Data entries about shape features

□ □ □ □ □

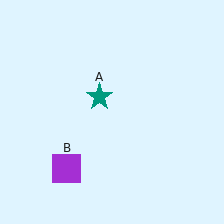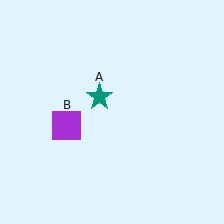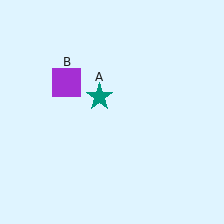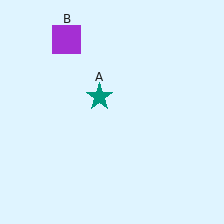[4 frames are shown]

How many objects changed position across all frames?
1 object changed position: purple square (object B).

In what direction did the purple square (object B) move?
The purple square (object B) moved up.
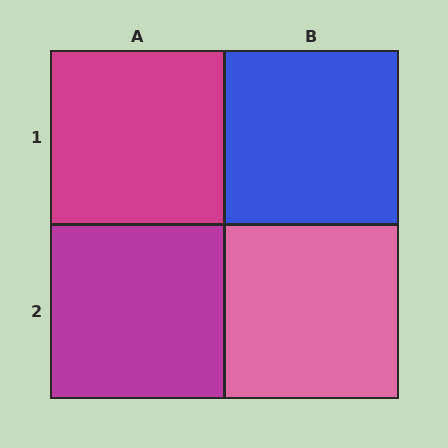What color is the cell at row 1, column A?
Magenta.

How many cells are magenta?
2 cells are magenta.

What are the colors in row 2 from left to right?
Magenta, pink.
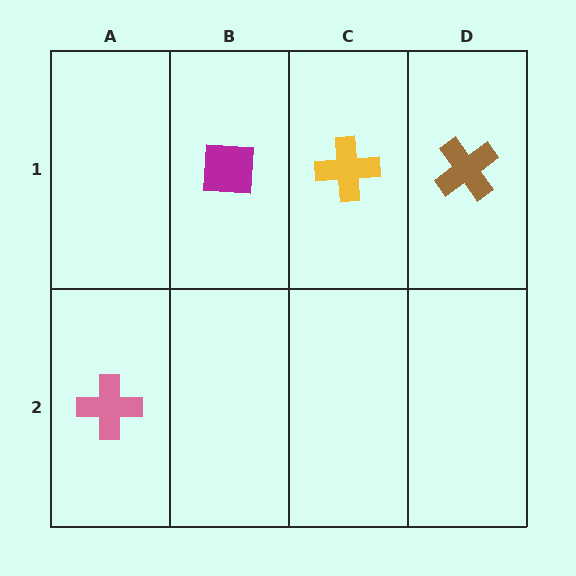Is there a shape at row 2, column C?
No, that cell is empty.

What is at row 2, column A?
A pink cross.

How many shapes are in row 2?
1 shape.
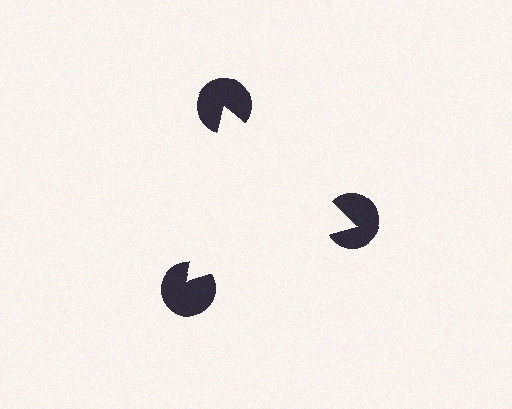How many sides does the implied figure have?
3 sides.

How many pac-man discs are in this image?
There are 3 — one at each vertex of the illusory triangle.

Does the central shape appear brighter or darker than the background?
It typically appears slightly brighter than the background, even though no actual brightness change is drawn.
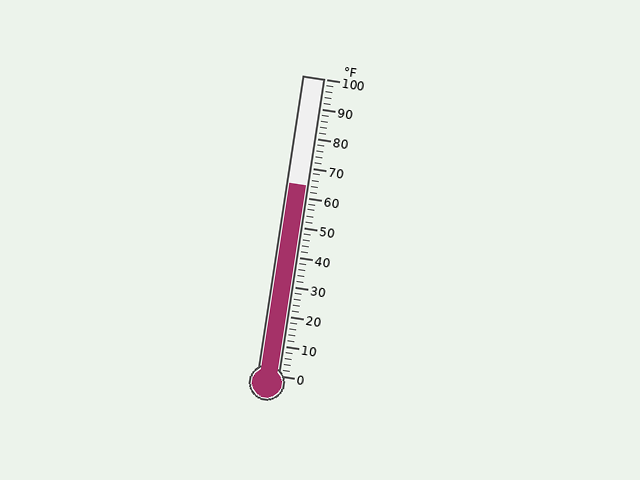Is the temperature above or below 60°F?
The temperature is above 60°F.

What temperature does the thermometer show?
The thermometer shows approximately 64°F.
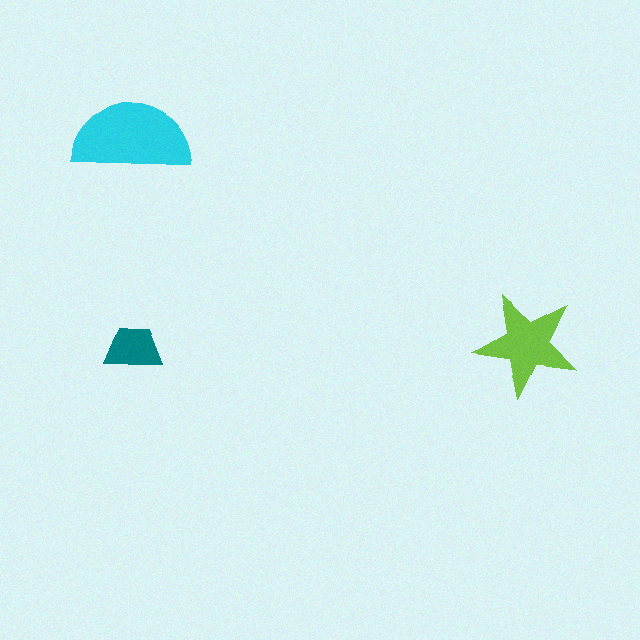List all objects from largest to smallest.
The cyan semicircle, the lime star, the teal trapezoid.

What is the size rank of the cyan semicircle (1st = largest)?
1st.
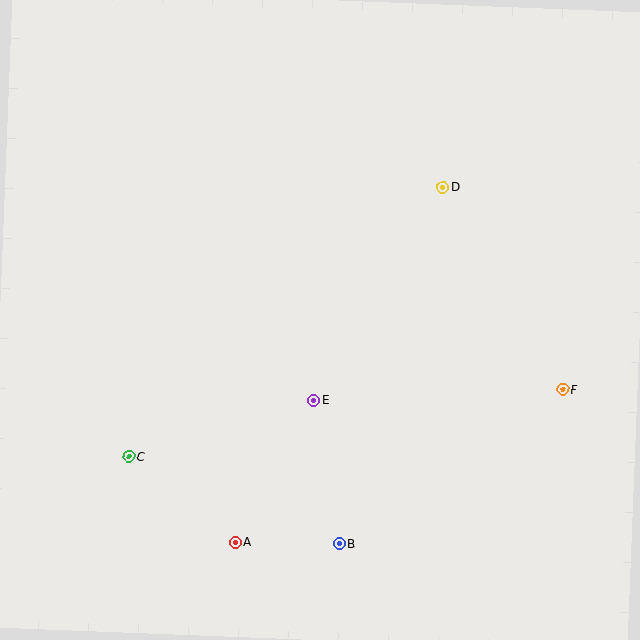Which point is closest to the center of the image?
Point E at (313, 400) is closest to the center.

□ □ □ □ □

TASK ITEM: Output each record precisely as it appears, and drop every picture.

SOLVED EXERCISE:
[4 frames are shown]

How many objects changed position across all frames?
1 object changed position: purple square (object B).

In what direction did the purple square (object B) move?
The purple square (object B) moved up.
What color is the cell at row 1, column A?
Magenta.

How many cells are magenta?
2 cells are magenta.

What are the colors in row 2 from left to right?
Magenta, pink.
Is there a shape at row 2, column C?
No, that cell is empty.

What is at row 2, column A?
A pink cross.

How many shapes are in row 2?
1 shape.
How many sides does the implied figure have?
3 sides.

How many pac-man discs are in this image?
There are 3 — one at each vertex of the illusory triangle.

Does the central shape appear brighter or darker than the background?
It typically appears slightly brighter than the background, even though no actual brightness change is drawn.
Is the temperature above or below 60°F?
The temperature is above 60°F.

What temperature does the thermometer show?
The thermometer shows approximately 64°F.
List all objects from largest to smallest.
The cyan semicircle, the lime star, the teal trapezoid.

What is the size rank of the cyan semicircle (1st = largest)?
1st.
Which point is closest to the center of the image?
Point E at (313, 400) is closest to the center.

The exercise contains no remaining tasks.